▶ **AIM OF THE TASK**
Transcribe exactly the entries from the "How many levels of nesting are there?" line to the end, both included, minus pictures.
***** RECORDED DATA
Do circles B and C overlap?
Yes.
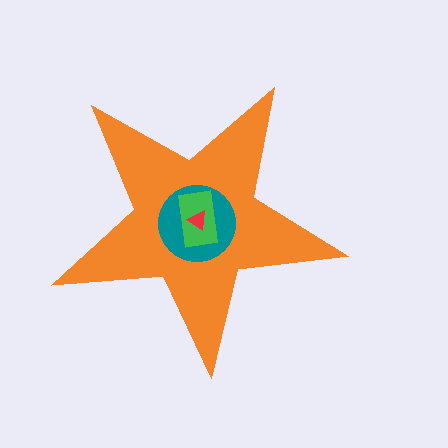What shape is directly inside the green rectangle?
The red triangle.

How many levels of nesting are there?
4.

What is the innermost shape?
The red triangle.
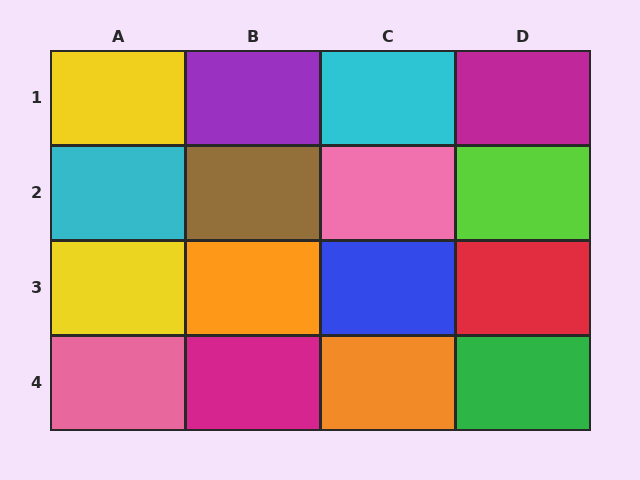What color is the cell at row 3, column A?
**********
▶ **RESULT**
How many levels of nesting are there?
4.

What is the innermost shape?
The red triangle.
What color is the cell at row 3, column A?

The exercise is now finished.